◆ Provided material

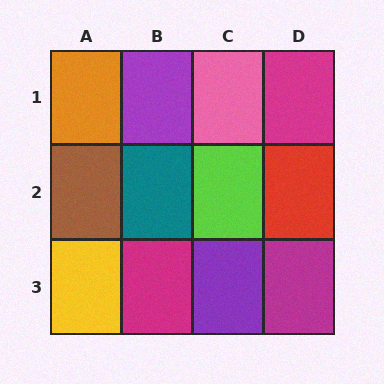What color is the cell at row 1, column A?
Orange.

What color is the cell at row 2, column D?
Red.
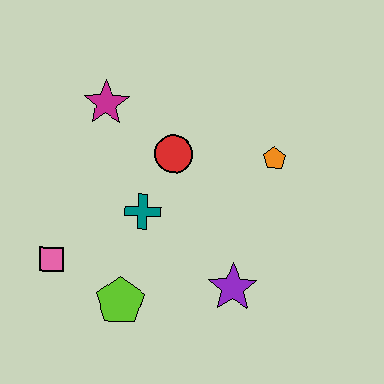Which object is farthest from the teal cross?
The orange pentagon is farthest from the teal cross.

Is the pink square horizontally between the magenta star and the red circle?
No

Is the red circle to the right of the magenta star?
Yes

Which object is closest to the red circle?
The teal cross is closest to the red circle.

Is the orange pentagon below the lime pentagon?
No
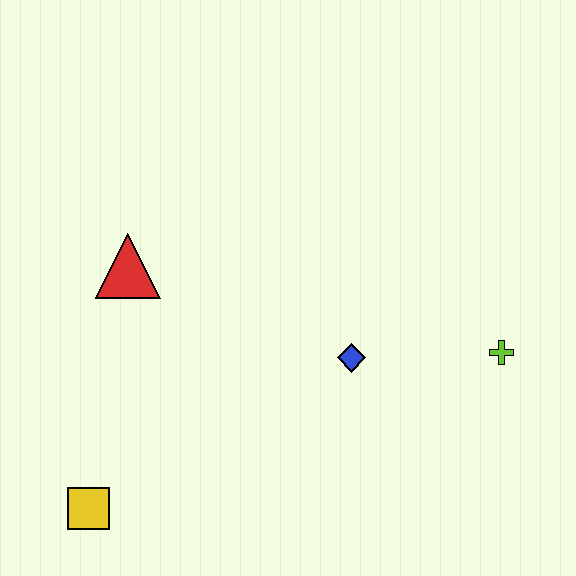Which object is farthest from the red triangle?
The lime cross is farthest from the red triangle.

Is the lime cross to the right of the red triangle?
Yes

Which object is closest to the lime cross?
The blue diamond is closest to the lime cross.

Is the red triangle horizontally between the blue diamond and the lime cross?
No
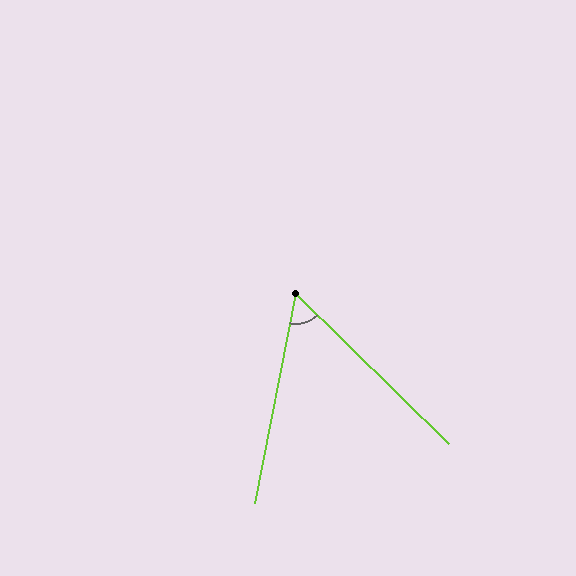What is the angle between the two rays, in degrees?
Approximately 57 degrees.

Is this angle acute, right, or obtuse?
It is acute.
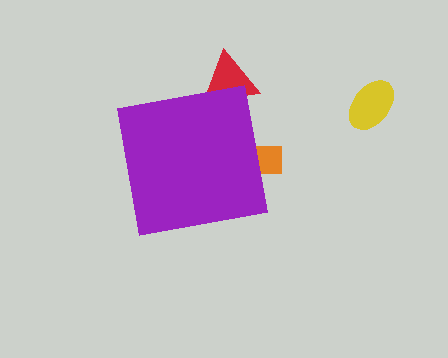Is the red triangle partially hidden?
Yes, the red triangle is partially hidden behind the purple square.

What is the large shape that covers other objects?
A purple square.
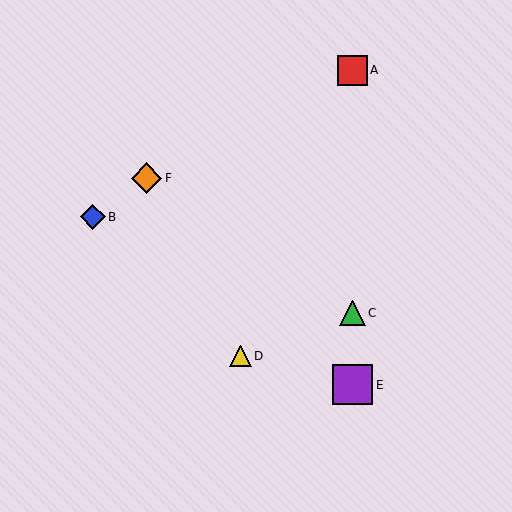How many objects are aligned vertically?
3 objects (A, C, E) are aligned vertically.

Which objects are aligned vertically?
Objects A, C, E are aligned vertically.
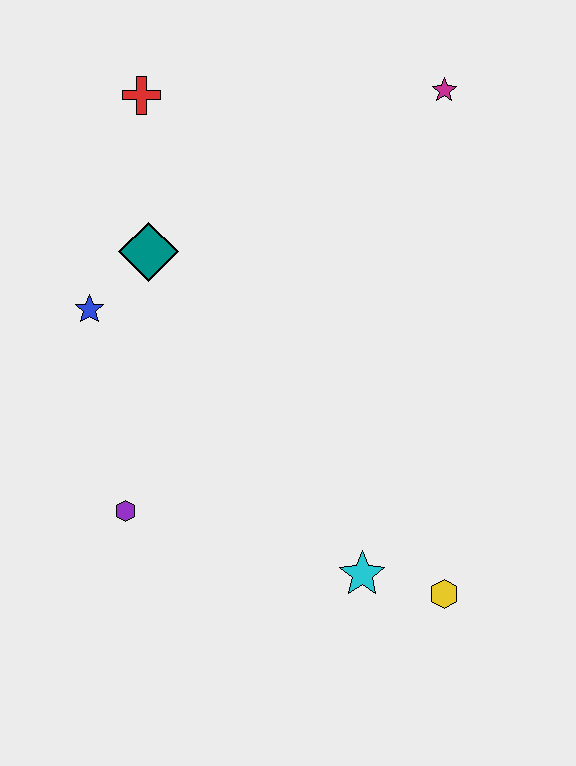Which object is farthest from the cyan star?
The red cross is farthest from the cyan star.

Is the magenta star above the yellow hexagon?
Yes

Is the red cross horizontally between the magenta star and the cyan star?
No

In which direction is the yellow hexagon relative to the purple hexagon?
The yellow hexagon is to the right of the purple hexagon.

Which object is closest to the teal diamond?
The blue star is closest to the teal diamond.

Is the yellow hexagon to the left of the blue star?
No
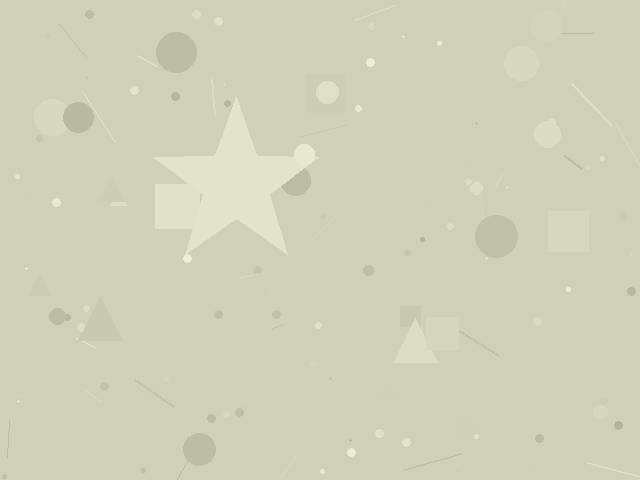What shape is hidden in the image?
A star is hidden in the image.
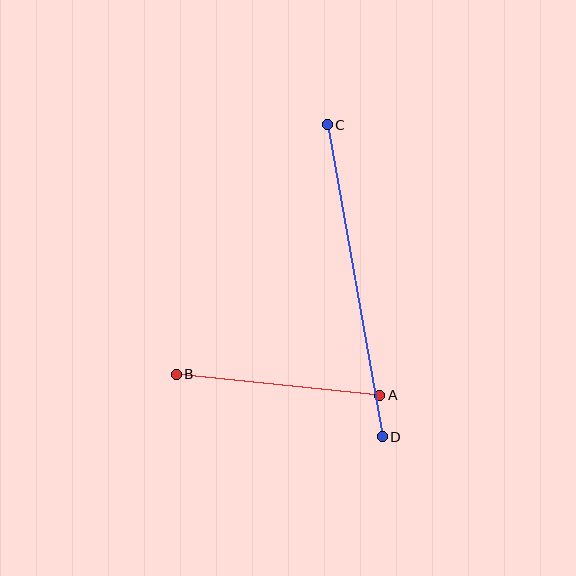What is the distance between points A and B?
The distance is approximately 205 pixels.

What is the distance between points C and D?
The distance is approximately 317 pixels.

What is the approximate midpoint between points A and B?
The midpoint is at approximately (278, 385) pixels.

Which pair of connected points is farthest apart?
Points C and D are farthest apart.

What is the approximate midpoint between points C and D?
The midpoint is at approximately (355, 281) pixels.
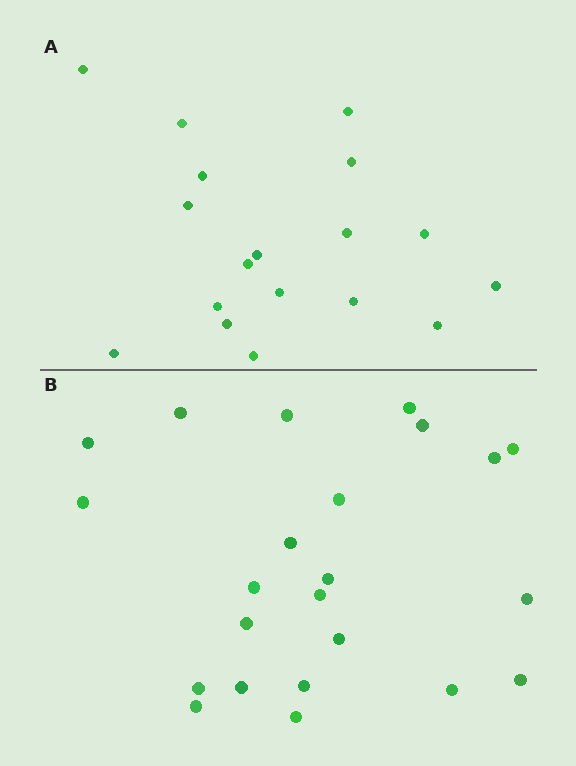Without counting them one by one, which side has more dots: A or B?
Region B (the bottom region) has more dots.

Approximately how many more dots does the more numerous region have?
Region B has about 5 more dots than region A.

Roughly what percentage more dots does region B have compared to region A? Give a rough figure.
About 30% more.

◆ What to do
Print the entries above exactly, taking out only the pictures.

◆ Answer for the task
What color is the cell at row 1, column A?
Orange.

What color is the cell at row 2, column D?
Red.
Which object is farthest from the teal cross?
The orange pentagon is farthest from the teal cross.

Is the pink square horizontally between the magenta star and the red circle?
No

Is the red circle to the right of the magenta star?
Yes

Which object is closest to the red circle?
The teal cross is closest to the red circle.

Is the orange pentagon below the lime pentagon?
No
Which object is farthest from the red triangle?
The lime cross is farthest from the red triangle.

Is the lime cross to the right of the red triangle?
Yes

Which object is closest to the lime cross?
The blue diamond is closest to the lime cross.

Is the red triangle horizontally between the blue diamond and the lime cross?
No
What is the angle between the two rays, in degrees?
Approximately 57 degrees.

Is this angle acute, right, or obtuse?
It is acute.
Is the red triangle partially hidden?
Yes, the red triangle is partially hidden behind the purple square.

What is the large shape that covers other objects?
A purple square.
How many objects are aligned vertically?
3 objects (A, C, E) are aligned vertically.

Which objects are aligned vertically?
Objects A, C, E are aligned vertically.
Which object is farthest from the cyan star?
The red cross is farthest from the cyan star.

Is the magenta star above the yellow hexagon?
Yes

Is the red cross horizontally between the magenta star and the cyan star?
No

In which direction is the yellow hexagon relative to the purple hexagon?
The yellow hexagon is to the right of the purple hexagon.

Which object is closest to the teal diamond?
The blue star is closest to the teal diamond.

Is the yellow hexagon to the left of the blue star?
No
What shape is hidden in the image?
A star is hidden in the image.
What is the distance between points A and B?
The distance is approximately 205 pixels.

What is the distance between points C and D?
The distance is approximately 317 pixels.

What is the approximate midpoint between points A and B?
The midpoint is at approximately (278, 385) pixels.

Which pair of connected points is farthest apart?
Points C and D are farthest apart.

What is the approximate midpoint between points C and D?
The midpoint is at approximately (355, 281) pixels.
Without counting them one by one, which side has more dots: A or B?
Region B (the bottom region) has more dots.

Approximately how many more dots does the more numerous region have?
Region B has about 5 more dots than region A.

Roughly what percentage more dots does region B have compared to region A? Give a rough figure.
About 30% more.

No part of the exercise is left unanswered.